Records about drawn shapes
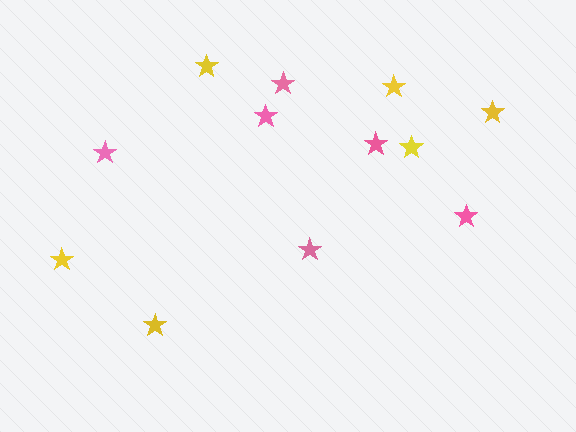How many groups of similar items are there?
There are 2 groups: one group of pink stars (6) and one group of yellow stars (6).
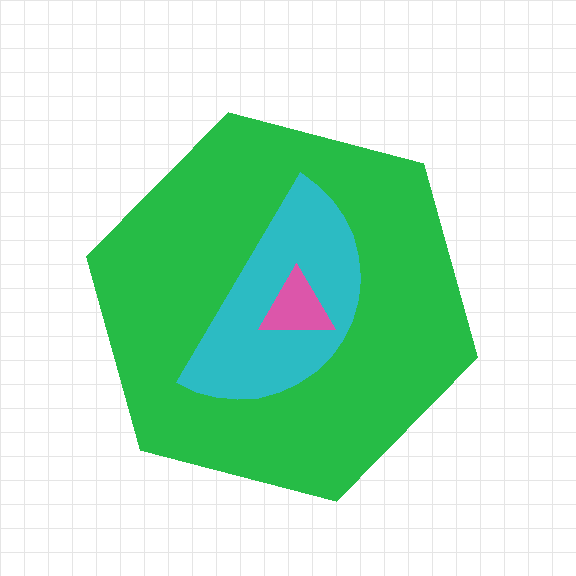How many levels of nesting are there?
3.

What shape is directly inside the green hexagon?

* Exercise objective:
Write the lines from the line containing "How many levels of nesting are there?" through the last line of the data out again exactly, and only those lines; pictures stay out.

* Exercise response:
How many levels of nesting are there?
3.

What shape is directly inside the green hexagon?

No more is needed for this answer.